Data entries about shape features
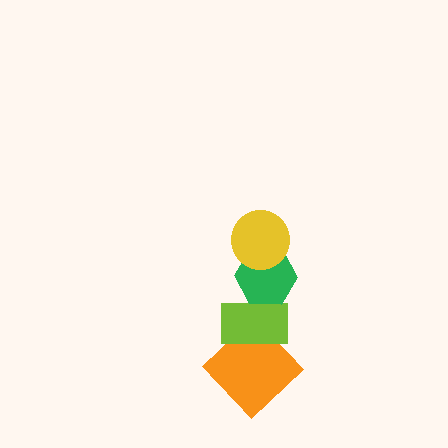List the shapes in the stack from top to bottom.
From top to bottom: the yellow circle, the green hexagon, the lime rectangle, the orange diamond.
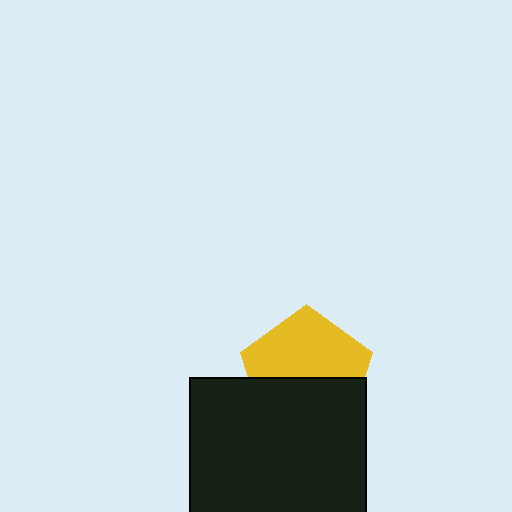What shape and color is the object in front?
The object in front is a black square.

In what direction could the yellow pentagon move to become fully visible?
The yellow pentagon could move up. That would shift it out from behind the black square entirely.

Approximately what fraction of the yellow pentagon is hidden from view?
Roughly 46% of the yellow pentagon is hidden behind the black square.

_Task description:_
Copy the records word for word, leaving no picture in the copy.

_Result of the exercise:_
List the shapes in the stack from top to bottom.
From top to bottom: the yellow circle, the green hexagon, the lime rectangle, the orange diamond.
What shape and color is the object in front?
The object in front is a black square.

In what direction could the yellow pentagon move to become fully visible?
The yellow pentagon could move up. That would shift it out from behind the black square entirely.

Approximately what fraction of the yellow pentagon is hidden from view?
Roughly 46% of the yellow pentagon is hidden behind the black square.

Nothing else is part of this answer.